## Job
Reproduce the listing below in full and without alteration, apart from its pictures.

[Records about rendered figures]

··········

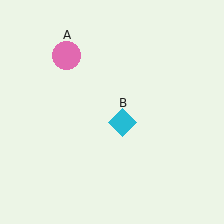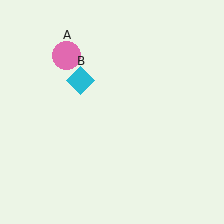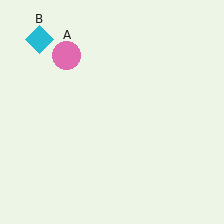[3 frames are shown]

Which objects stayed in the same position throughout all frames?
Pink circle (object A) remained stationary.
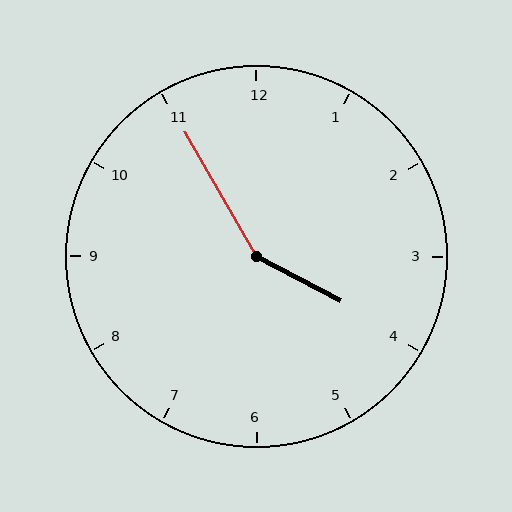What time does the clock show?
3:55.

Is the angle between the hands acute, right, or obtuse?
It is obtuse.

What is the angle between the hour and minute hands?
Approximately 148 degrees.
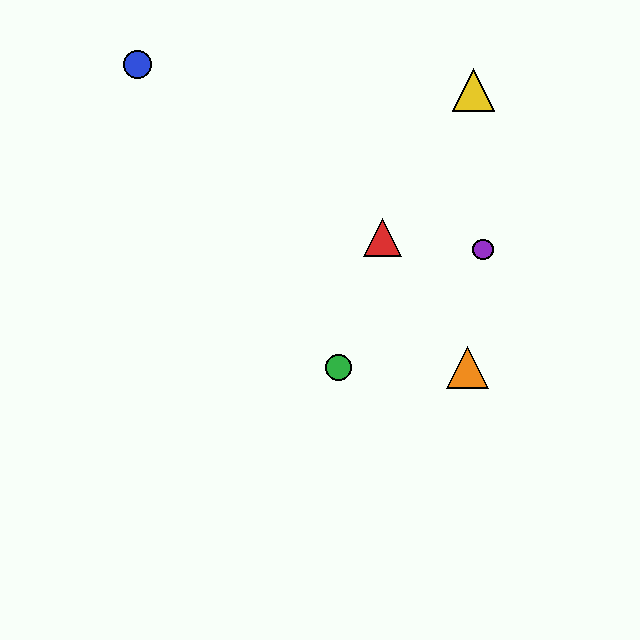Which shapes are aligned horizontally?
The green circle, the orange triangle are aligned horizontally.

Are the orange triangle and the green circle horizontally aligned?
Yes, both are at y≈368.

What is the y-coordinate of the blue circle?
The blue circle is at y≈65.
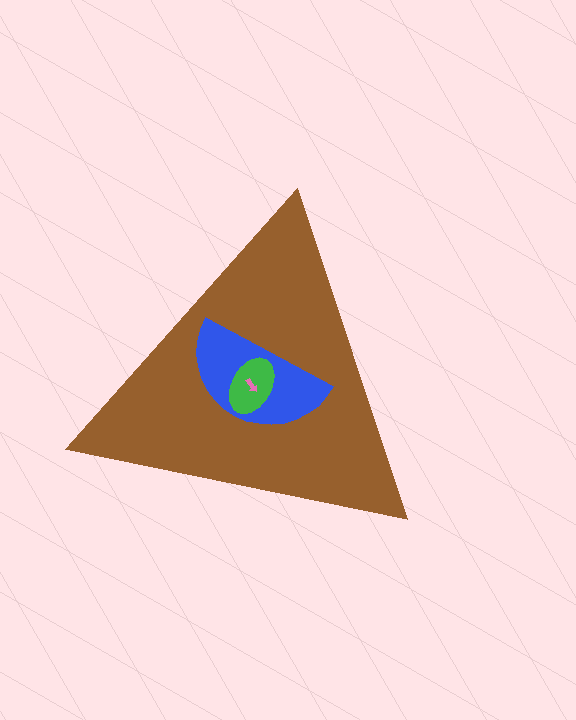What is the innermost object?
The pink arrow.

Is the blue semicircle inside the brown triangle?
Yes.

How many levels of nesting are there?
4.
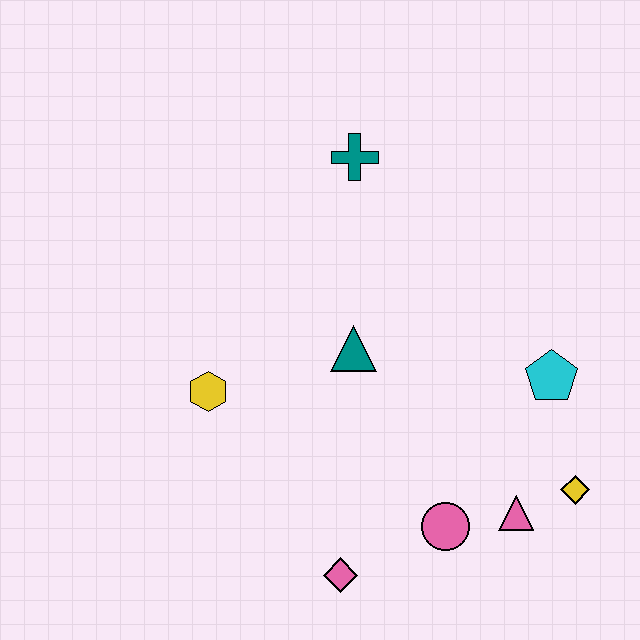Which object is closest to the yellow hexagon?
The teal triangle is closest to the yellow hexagon.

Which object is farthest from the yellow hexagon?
The yellow diamond is farthest from the yellow hexagon.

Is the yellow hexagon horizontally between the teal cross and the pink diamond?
No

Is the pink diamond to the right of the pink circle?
No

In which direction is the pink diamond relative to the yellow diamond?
The pink diamond is to the left of the yellow diamond.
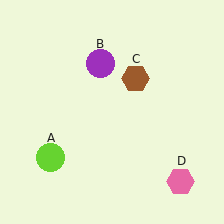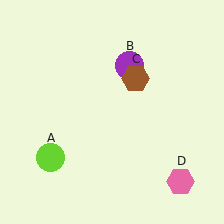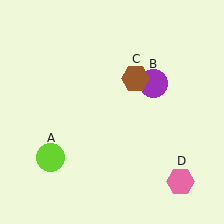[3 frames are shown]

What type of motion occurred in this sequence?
The purple circle (object B) rotated clockwise around the center of the scene.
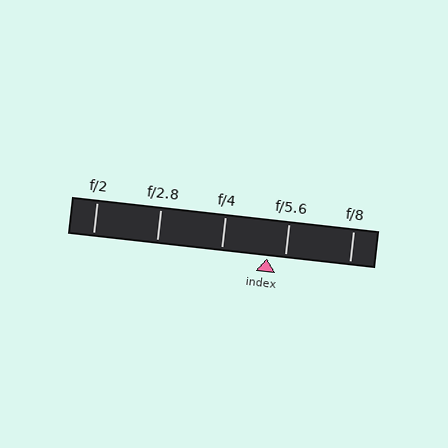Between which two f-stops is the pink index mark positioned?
The index mark is between f/4 and f/5.6.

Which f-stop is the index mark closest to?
The index mark is closest to f/5.6.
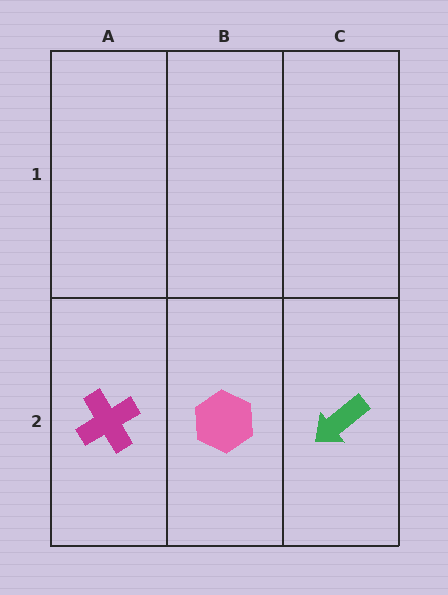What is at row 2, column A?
A magenta cross.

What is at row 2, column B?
A pink hexagon.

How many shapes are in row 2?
3 shapes.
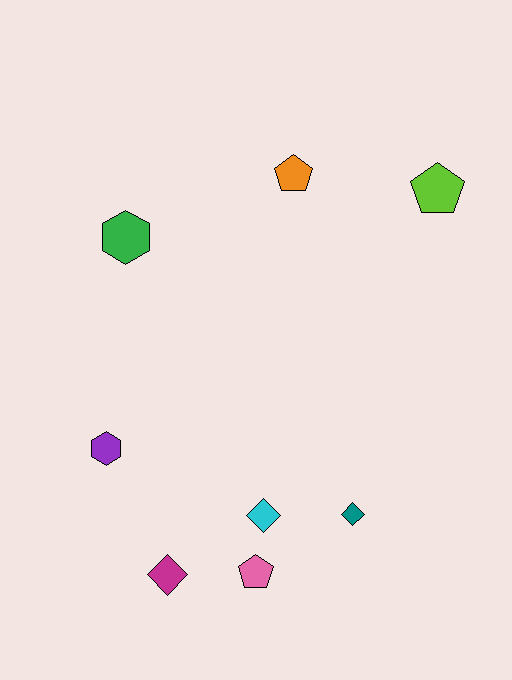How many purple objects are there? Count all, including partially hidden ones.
There is 1 purple object.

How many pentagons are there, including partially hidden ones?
There are 3 pentagons.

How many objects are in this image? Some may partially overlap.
There are 8 objects.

··········

## Response below
[3 frames are shown]

Which objects stayed in the same position throughout all frames?
Pink circle (object A) remained stationary.
What time does the clock show?
3:55.

Is the angle between the hands acute, right, or obtuse?
It is obtuse.

What is the angle between the hour and minute hands?
Approximately 148 degrees.
Which shapes are aligned horizontally?
The green circle, the orange triangle are aligned horizontally.

Are the orange triangle and the green circle horizontally aligned?
Yes, both are at y≈368.

What is the y-coordinate of the blue circle?
The blue circle is at y≈65.
What is the innermost object?
The pink arrow.

Is the blue semicircle inside the brown triangle?
Yes.

How many levels of nesting are there?
4.
Which object is closest to the yellow hexagon?
The teal triangle is closest to the yellow hexagon.

Which object is farthest from the yellow hexagon?
The yellow diamond is farthest from the yellow hexagon.

Is the yellow hexagon horizontally between the teal cross and the pink diamond?
No

Is the pink diamond to the right of the pink circle?
No

In which direction is the pink diamond relative to the yellow diamond?
The pink diamond is to the left of the yellow diamond.
[3 frames are shown]

What type of motion occurred in this sequence?
The purple circle (object B) rotated clockwise around the center of the scene.
Between which two f-stops is the pink index mark positioned?
The index mark is between f/4 and f/5.6.

Which f-stop is the index mark closest to?
The index mark is closest to f/5.6.
What is at row 2, column A?
A magenta cross.

What is at row 2, column B?
A pink hexagon.

How many shapes are in row 2?
3 shapes.
How many purple objects are there? Count all, including partially hidden ones.
There is 1 purple object.

How many pentagons are there, including partially hidden ones?
There are 3 pentagons.

How many objects are in this image? Some may partially overlap.
There are 8 objects.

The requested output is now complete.